» **Goal of the exercise**:
Exactly the lines from the one containing "What is the pattern" through the one containing "[4 frames are shown]" must be returned; include both ends and nothing else.

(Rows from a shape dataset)
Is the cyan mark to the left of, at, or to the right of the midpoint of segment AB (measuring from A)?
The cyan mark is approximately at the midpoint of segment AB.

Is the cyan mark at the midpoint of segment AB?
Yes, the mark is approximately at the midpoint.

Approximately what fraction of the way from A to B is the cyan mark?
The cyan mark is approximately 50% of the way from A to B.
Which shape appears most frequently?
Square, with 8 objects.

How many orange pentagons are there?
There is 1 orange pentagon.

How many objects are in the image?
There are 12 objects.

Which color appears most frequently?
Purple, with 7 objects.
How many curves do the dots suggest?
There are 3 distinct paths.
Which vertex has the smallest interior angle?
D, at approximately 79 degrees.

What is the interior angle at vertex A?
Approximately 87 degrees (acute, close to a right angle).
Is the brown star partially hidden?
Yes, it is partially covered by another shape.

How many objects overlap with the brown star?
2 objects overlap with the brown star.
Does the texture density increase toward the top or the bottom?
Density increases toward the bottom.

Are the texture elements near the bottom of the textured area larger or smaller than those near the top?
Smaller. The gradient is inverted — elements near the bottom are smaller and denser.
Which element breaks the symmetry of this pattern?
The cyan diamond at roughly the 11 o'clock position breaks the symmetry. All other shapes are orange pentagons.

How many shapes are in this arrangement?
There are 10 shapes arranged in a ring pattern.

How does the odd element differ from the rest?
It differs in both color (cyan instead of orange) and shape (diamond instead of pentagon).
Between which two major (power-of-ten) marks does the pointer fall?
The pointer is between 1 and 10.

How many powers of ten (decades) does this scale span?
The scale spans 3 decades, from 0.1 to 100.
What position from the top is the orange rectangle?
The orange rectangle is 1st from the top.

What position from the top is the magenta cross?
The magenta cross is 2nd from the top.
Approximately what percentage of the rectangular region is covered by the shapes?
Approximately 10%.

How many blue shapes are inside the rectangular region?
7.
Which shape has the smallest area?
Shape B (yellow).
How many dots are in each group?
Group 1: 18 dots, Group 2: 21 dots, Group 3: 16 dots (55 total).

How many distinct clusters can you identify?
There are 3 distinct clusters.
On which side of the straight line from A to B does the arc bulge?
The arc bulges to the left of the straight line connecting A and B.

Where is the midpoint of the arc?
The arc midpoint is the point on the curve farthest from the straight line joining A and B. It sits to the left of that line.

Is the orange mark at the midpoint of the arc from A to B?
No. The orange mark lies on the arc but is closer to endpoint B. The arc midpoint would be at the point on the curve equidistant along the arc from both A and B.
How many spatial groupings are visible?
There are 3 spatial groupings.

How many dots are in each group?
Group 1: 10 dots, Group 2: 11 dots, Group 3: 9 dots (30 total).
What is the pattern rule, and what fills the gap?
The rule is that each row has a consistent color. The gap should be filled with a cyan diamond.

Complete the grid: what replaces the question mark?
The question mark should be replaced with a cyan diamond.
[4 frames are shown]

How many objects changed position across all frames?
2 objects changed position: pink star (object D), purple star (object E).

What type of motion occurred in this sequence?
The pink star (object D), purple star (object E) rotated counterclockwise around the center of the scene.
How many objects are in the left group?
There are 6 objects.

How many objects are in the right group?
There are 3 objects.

» **Complete answer**:
What is the pattern rule, and what fills the gap?
The rule is that each row has a consistent color. The gap should be filled with a cyan diamond.

Complete the grid: what replaces the question mark?
The question mark should be replaced with a cyan diamond.
[4 frames are shown]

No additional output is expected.